** Start of Raw data **

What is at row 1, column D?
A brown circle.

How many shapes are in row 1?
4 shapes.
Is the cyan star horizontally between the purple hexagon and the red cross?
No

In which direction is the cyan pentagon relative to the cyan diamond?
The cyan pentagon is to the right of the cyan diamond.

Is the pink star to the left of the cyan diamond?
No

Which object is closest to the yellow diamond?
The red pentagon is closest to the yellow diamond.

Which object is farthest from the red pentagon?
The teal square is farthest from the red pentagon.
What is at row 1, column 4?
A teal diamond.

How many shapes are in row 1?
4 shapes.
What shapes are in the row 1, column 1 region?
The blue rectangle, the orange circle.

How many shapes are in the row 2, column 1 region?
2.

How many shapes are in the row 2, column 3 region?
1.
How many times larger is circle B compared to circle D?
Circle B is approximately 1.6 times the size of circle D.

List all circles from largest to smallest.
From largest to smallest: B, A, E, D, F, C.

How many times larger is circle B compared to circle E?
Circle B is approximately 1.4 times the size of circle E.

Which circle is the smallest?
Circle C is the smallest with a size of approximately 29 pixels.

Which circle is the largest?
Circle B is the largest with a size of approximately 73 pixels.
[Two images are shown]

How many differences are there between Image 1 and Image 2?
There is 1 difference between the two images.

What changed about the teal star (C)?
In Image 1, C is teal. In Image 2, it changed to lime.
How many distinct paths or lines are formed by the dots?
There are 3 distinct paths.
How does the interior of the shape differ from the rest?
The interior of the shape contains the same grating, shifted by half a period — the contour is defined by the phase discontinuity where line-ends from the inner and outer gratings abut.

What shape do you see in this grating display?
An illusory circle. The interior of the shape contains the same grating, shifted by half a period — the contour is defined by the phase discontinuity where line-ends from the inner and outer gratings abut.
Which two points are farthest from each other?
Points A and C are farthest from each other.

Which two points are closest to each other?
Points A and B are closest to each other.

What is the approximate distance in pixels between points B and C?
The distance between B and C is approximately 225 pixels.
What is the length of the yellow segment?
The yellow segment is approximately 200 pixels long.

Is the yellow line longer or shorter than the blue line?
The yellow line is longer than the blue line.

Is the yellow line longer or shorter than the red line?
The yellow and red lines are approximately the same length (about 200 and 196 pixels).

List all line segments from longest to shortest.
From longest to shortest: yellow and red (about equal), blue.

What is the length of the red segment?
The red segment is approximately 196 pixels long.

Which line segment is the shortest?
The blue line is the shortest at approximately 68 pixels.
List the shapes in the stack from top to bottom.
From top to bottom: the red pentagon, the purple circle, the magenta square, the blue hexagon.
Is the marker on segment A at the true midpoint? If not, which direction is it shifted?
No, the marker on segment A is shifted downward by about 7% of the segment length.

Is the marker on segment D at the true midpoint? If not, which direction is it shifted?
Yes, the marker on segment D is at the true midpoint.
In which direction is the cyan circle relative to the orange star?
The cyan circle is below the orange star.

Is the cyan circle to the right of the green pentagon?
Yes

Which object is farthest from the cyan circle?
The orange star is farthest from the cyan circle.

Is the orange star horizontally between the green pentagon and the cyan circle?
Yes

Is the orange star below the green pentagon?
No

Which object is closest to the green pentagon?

** End of Raw data **
** Start of Raw data **

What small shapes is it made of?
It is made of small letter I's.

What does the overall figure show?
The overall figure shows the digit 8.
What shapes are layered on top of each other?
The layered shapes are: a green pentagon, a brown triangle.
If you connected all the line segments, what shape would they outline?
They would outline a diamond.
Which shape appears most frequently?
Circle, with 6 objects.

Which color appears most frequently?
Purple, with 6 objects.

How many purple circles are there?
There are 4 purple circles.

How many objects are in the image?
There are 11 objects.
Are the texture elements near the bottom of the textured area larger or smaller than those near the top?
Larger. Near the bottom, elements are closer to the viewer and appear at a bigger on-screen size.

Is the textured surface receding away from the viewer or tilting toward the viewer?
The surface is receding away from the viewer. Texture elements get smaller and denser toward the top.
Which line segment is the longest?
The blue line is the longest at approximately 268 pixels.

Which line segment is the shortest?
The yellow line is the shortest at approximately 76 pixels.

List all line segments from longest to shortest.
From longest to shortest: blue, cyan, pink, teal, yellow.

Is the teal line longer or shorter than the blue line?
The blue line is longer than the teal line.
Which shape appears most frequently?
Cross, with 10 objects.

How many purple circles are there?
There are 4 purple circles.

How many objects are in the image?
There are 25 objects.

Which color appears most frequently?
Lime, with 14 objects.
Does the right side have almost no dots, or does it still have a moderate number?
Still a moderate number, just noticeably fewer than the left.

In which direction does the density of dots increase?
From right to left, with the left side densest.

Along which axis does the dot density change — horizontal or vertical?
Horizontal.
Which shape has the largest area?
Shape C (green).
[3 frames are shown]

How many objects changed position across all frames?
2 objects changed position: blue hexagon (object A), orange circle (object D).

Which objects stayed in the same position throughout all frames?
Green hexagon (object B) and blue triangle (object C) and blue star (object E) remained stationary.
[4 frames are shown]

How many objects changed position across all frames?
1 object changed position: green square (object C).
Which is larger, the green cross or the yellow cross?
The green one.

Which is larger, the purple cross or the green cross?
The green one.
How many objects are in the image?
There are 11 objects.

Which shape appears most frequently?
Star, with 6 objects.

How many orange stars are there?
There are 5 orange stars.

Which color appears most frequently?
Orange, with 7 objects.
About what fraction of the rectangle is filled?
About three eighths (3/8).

** End of Raw data **

Aim of the task:
Find and copy every line in the entries above where the string "shown" occurs.

Exercise answer:
[Two images are shown]
[3 frames are shown]
[4 frames are shown]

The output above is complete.